- [Job]: Leave the pictures out and transcribe every record exactly.
--- Begin Data rows ---
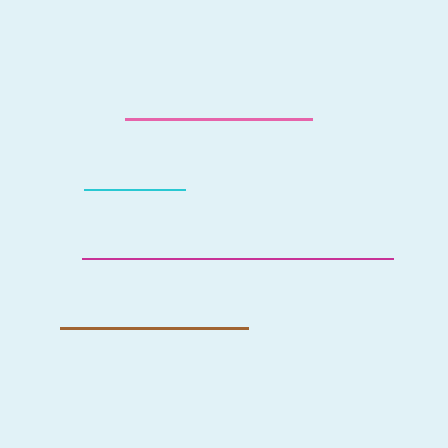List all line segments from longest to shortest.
From longest to shortest: magenta, brown and pink (about equal), cyan.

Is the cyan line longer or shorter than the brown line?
The brown line is longer than the cyan line.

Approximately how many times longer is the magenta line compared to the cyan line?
The magenta line is approximately 3.1 times the length of the cyan line.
--- End Data rows ---
- [Problem solution]:
List all line segments from longest to shortest.
From longest to shortest: magenta, brown and pink (about equal), cyan.

Is the cyan line longer or shorter than the brown line?
The brown line is longer than the cyan line.

Approximately how many times longer is the magenta line compared to the cyan line?
The magenta line is approximately 3.1 times the length of the cyan line.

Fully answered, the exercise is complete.